[Exercise prompt]:
Quote word for word from the line holding "What is the range" to the last line below, including both, and omit any pictures.

─── Records provided ───

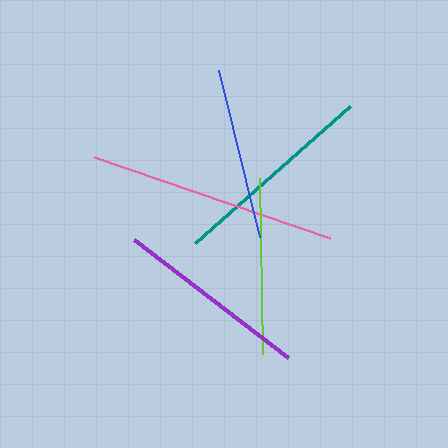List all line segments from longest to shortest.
From longest to shortest: pink, teal and purple (about equal), lime and blue (about equal).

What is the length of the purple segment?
The purple segment is approximately 195 pixels long.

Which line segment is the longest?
The pink line is the longest at approximately 250 pixels.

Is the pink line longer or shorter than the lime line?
The pink line is longer than the lime line.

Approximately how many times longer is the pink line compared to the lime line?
The pink line is approximately 1.4 times the length of the lime line.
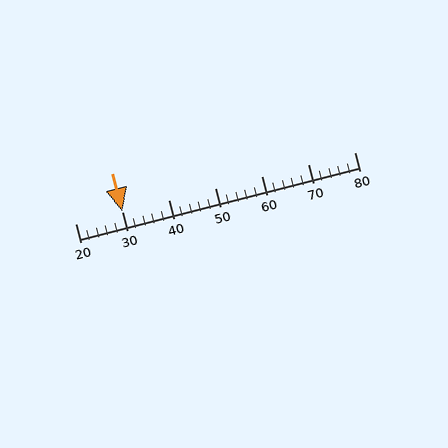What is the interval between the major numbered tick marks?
The major tick marks are spaced 10 units apart.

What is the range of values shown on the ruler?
The ruler shows values from 20 to 80.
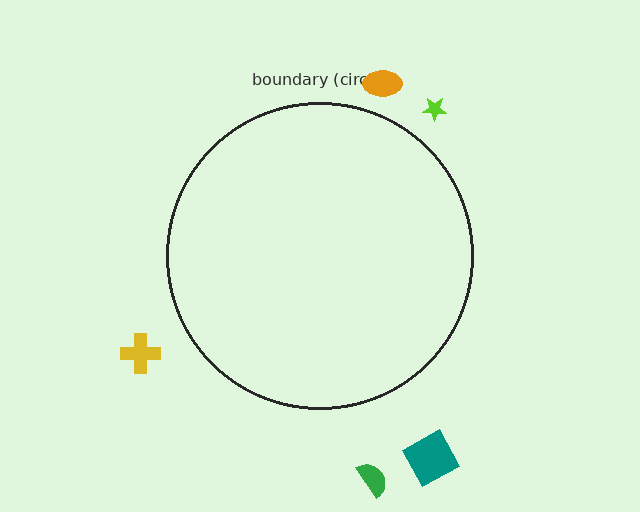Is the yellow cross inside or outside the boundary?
Outside.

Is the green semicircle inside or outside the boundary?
Outside.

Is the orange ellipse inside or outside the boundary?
Outside.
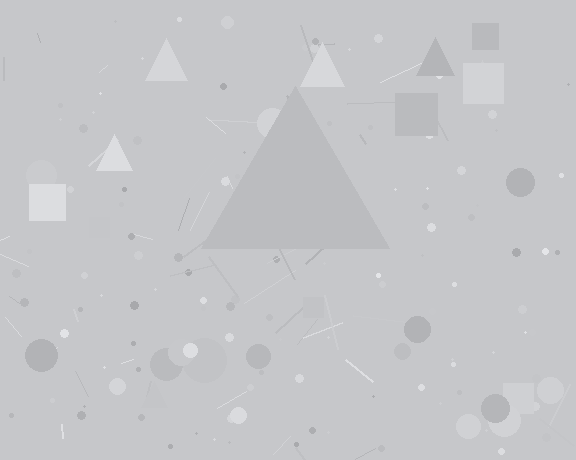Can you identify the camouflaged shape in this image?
The camouflaged shape is a triangle.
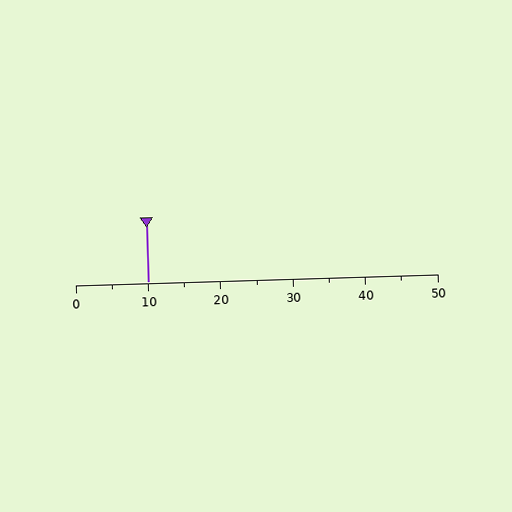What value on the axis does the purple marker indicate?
The marker indicates approximately 10.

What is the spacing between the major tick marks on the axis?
The major ticks are spaced 10 apart.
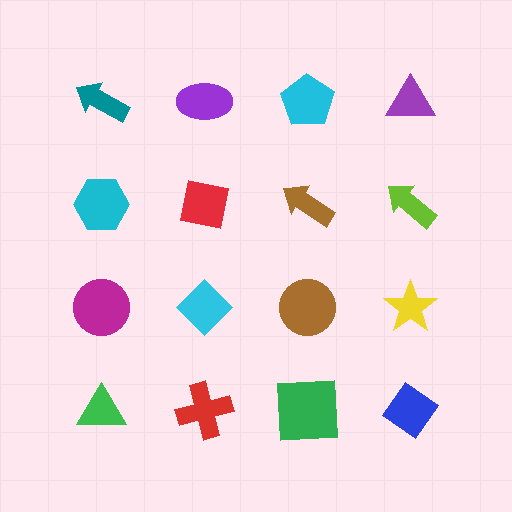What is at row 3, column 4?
A yellow star.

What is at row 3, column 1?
A magenta circle.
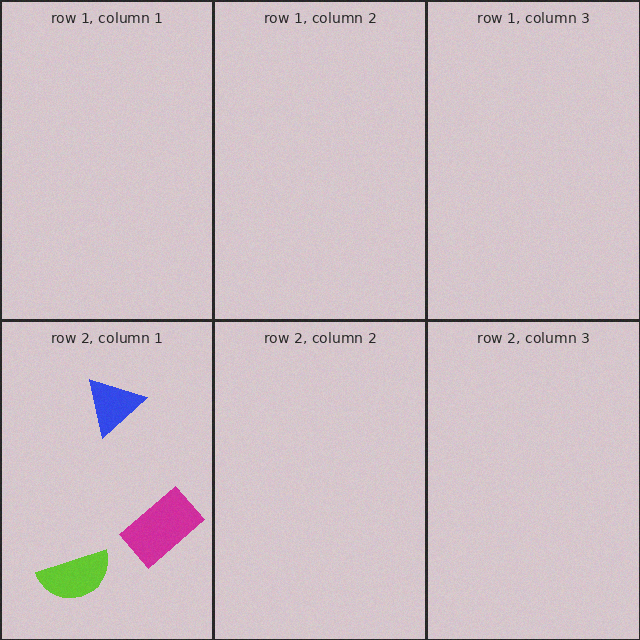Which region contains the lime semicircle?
The row 2, column 1 region.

───

[Right answer]:
What is the range of values shown on the ruler?
The ruler shows values from 20 to 80.
Is the yellow cross inside or outside the boundary?
Outside.

Is the green semicircle inside or outside the boundary?
Outside.

Is the orange ellipse inside or outside the boundary?
Outside.
Can you identify the camouflaged shape in this image?
The camouflaged shape is a triangle.
What value on the axis does the purple marker indicate?
The marker indicates approximately 10.

What is the spacing between the major tick marks on the axis?
The major ticks are spaced 10 apart.
What is at row 3, column 4?
A yellow star.

What is at row 3, column 1?
A magenta circle.
Which region contains the lime semicircle?
The row 2, column 1 region.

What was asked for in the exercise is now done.